Your objective
Find each line with "dots" and copy it.

Records for this exercise
»»
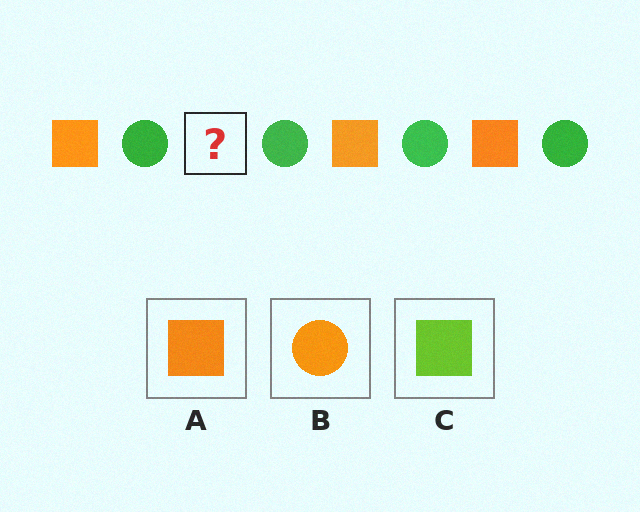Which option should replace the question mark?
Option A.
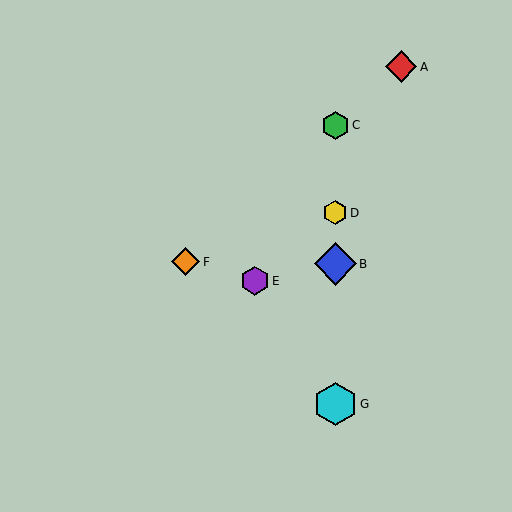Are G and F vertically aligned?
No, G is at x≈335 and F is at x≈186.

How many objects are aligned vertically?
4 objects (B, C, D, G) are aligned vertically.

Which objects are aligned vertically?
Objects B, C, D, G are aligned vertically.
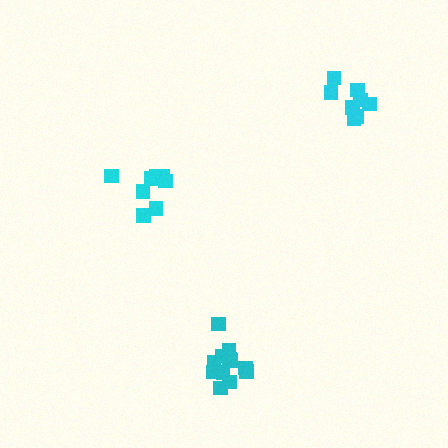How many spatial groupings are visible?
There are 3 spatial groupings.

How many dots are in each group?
««
»»
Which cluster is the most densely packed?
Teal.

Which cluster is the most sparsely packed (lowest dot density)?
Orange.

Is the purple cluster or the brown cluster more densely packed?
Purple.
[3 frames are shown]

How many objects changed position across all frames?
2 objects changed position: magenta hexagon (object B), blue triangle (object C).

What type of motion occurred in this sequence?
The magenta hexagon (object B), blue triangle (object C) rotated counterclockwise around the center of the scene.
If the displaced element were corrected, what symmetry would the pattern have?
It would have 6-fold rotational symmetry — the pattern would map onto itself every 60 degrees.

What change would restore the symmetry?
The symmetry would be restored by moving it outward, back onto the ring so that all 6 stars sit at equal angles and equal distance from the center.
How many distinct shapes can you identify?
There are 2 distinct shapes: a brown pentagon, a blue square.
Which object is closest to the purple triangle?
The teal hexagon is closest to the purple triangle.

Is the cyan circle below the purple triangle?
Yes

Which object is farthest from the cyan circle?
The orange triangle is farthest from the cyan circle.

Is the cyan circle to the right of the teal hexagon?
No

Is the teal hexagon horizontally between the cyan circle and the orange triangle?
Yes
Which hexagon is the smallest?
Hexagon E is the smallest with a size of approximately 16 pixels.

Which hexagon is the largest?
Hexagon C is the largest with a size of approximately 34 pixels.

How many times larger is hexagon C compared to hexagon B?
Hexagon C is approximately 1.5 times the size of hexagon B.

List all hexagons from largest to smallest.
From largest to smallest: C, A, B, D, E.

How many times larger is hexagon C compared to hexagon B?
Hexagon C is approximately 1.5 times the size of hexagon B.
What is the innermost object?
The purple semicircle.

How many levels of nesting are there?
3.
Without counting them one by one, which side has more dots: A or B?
««
Task output
How many dots are in each group?
Without counting them one by one, which side has more dots: A or B?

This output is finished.